WHAT YOU HAVE TO DO: Your task is to repeat the lines from the line with "Which axis of" to the line with "The pointer is", both ends included, and nothing else. Pictures stay out of the copy.

DATA SUPPLIED:

####

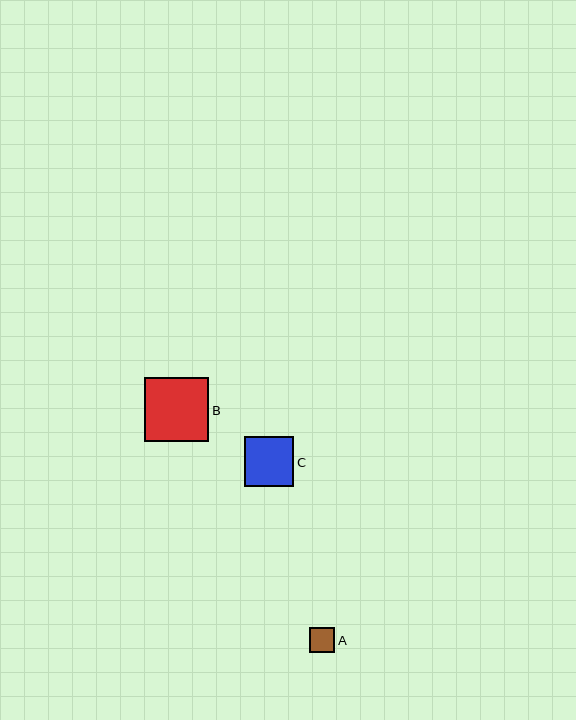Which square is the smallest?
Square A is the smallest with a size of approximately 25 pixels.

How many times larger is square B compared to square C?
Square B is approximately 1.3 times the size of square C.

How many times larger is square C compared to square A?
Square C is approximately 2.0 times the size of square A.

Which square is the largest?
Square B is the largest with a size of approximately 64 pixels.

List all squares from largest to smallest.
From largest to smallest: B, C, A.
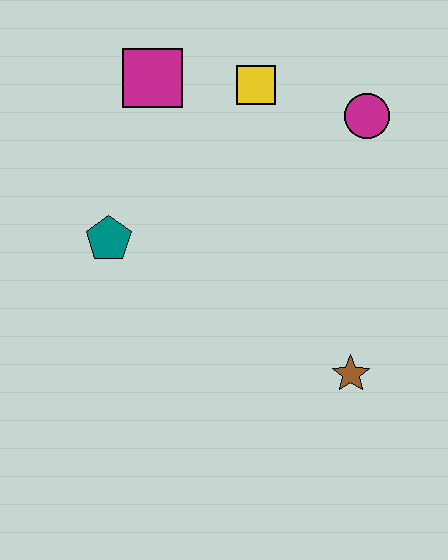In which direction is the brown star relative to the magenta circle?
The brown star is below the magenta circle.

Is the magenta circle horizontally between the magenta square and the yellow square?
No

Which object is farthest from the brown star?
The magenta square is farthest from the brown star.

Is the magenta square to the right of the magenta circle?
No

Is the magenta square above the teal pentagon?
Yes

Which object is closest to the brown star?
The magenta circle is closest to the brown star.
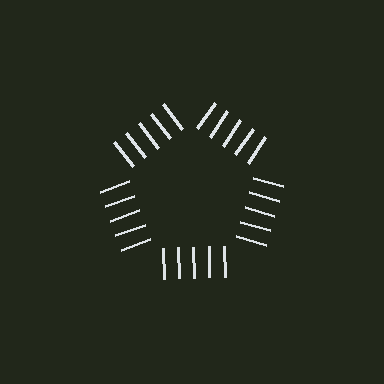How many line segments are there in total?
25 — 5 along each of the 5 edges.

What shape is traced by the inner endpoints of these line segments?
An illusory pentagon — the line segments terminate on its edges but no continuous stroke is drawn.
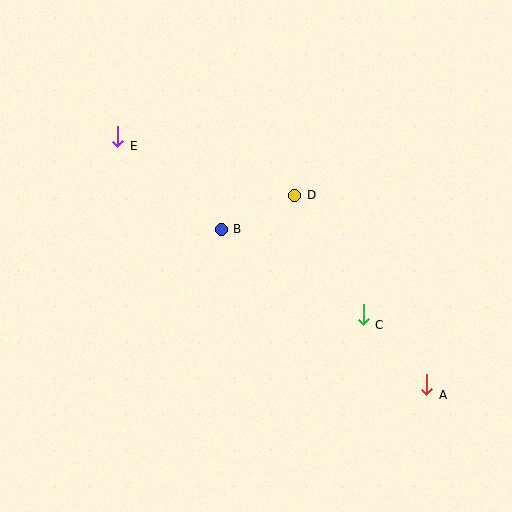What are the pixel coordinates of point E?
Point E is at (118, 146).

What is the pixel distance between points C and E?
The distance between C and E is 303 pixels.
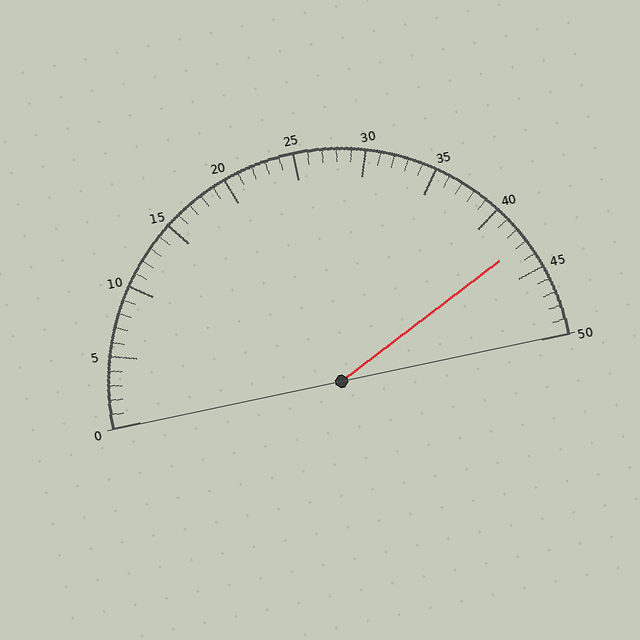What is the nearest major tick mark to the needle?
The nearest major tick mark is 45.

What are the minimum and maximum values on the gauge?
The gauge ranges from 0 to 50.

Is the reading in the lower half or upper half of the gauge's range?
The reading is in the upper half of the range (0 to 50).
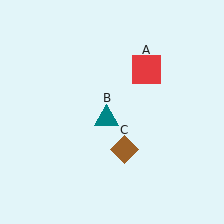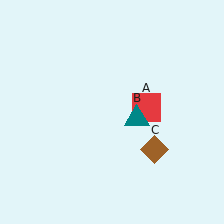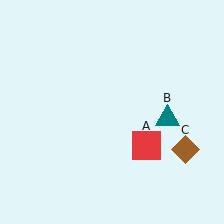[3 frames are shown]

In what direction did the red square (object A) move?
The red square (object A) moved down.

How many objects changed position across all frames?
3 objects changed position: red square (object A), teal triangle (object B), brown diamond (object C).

####

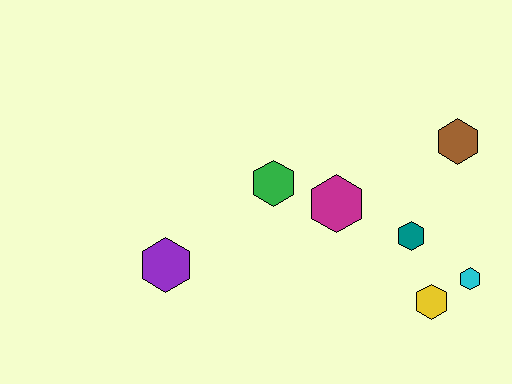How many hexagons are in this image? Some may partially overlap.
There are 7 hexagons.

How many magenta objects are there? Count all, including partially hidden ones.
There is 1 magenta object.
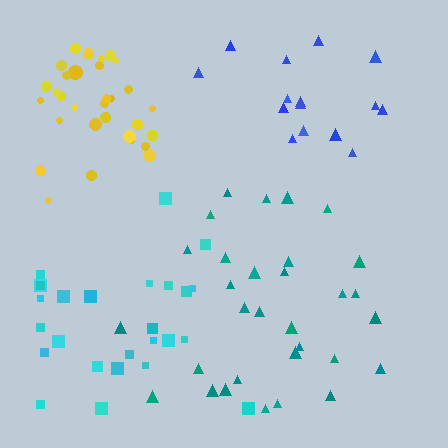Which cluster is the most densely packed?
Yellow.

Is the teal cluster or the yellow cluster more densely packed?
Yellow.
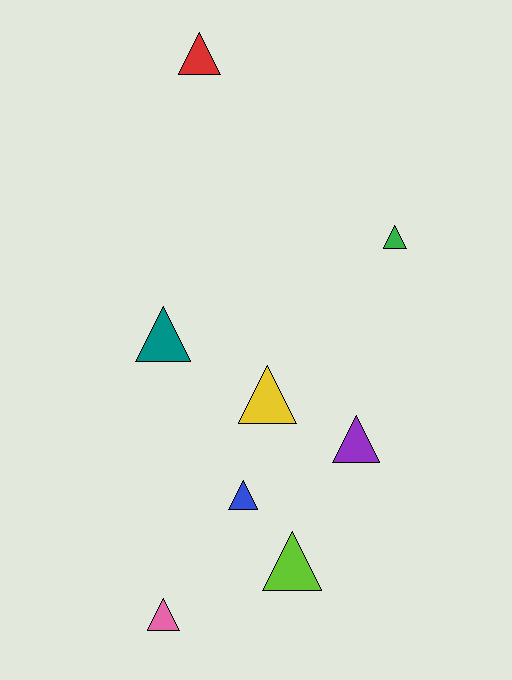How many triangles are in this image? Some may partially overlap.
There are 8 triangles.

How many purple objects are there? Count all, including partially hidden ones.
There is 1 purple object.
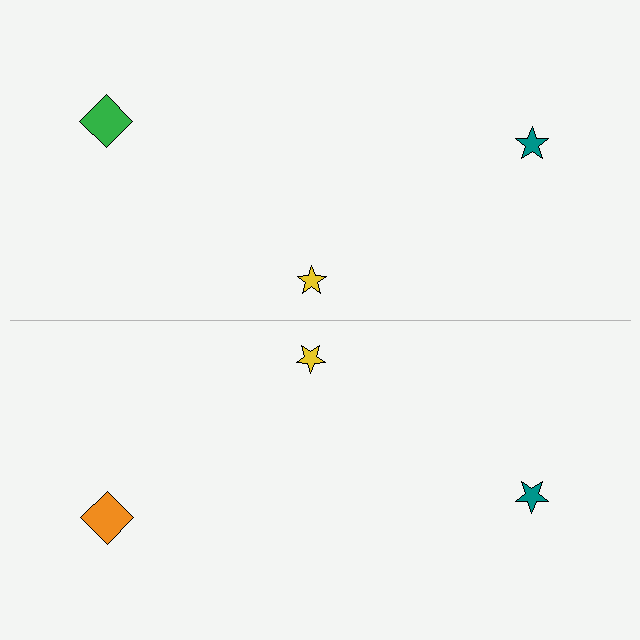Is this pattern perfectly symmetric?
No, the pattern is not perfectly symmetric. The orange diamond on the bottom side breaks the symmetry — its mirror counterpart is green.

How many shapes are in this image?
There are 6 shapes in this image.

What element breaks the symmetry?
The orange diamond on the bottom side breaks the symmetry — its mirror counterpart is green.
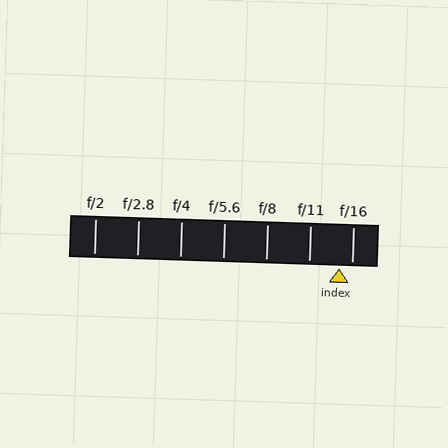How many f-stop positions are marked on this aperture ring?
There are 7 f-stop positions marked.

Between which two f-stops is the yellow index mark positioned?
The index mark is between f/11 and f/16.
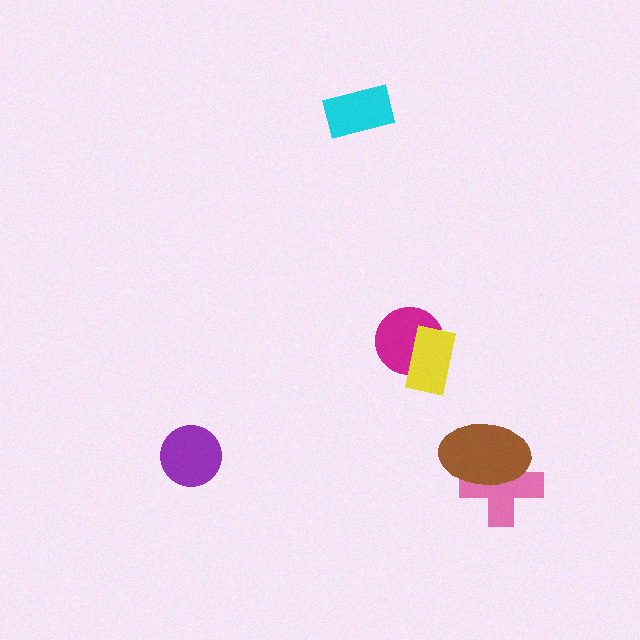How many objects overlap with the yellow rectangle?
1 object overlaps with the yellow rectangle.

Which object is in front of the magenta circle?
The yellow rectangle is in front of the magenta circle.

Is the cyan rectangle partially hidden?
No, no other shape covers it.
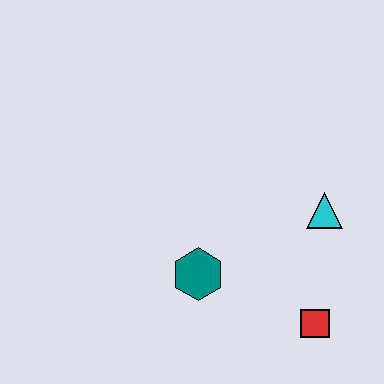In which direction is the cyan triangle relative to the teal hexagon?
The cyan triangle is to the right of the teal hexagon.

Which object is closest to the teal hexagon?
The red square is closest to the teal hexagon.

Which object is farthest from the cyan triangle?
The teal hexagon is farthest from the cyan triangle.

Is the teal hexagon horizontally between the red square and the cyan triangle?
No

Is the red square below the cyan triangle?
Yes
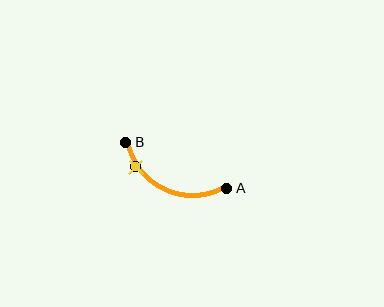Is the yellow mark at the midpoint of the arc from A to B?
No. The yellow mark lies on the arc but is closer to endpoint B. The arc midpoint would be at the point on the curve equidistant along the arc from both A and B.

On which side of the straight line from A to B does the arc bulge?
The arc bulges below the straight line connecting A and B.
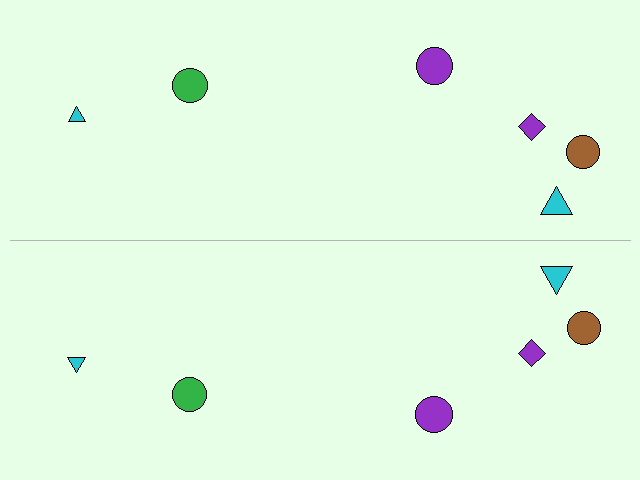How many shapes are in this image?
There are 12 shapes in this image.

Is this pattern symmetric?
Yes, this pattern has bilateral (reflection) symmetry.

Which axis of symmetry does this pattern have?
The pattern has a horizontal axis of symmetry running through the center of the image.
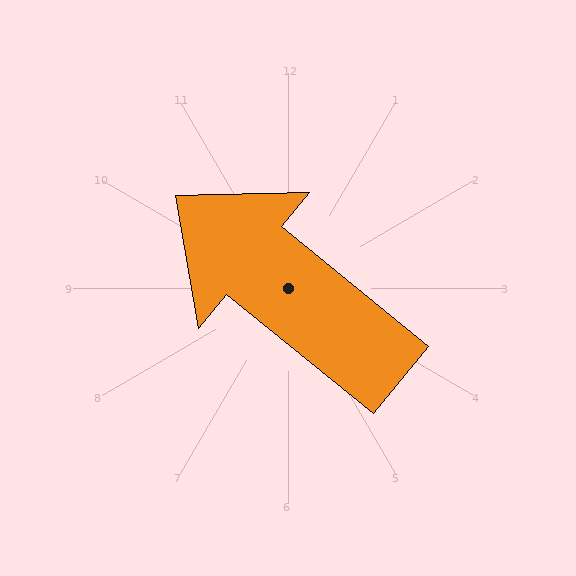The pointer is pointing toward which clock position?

####

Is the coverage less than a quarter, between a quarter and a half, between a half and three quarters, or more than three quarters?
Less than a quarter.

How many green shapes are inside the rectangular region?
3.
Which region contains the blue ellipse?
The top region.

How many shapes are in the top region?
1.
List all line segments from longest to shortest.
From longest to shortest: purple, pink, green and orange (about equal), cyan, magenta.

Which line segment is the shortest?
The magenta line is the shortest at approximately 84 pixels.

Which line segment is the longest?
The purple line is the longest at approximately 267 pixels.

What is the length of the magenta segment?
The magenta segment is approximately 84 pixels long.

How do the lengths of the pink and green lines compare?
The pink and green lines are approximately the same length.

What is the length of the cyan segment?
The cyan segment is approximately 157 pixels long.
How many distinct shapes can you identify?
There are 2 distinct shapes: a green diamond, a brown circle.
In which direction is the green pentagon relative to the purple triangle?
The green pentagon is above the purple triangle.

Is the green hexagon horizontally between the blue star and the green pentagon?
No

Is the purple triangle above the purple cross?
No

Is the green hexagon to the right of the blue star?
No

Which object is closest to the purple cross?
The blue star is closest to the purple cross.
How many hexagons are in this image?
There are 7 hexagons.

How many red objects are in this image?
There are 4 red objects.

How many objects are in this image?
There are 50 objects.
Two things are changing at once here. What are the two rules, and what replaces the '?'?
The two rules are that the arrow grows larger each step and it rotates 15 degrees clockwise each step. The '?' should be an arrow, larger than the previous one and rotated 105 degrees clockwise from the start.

####

THE SOLUTION:
Which axis of symmetry does this pattern have?
The pattern has a horizontal axis of symmetry running through the center of the image.
The pointer is pointing toward which clock position?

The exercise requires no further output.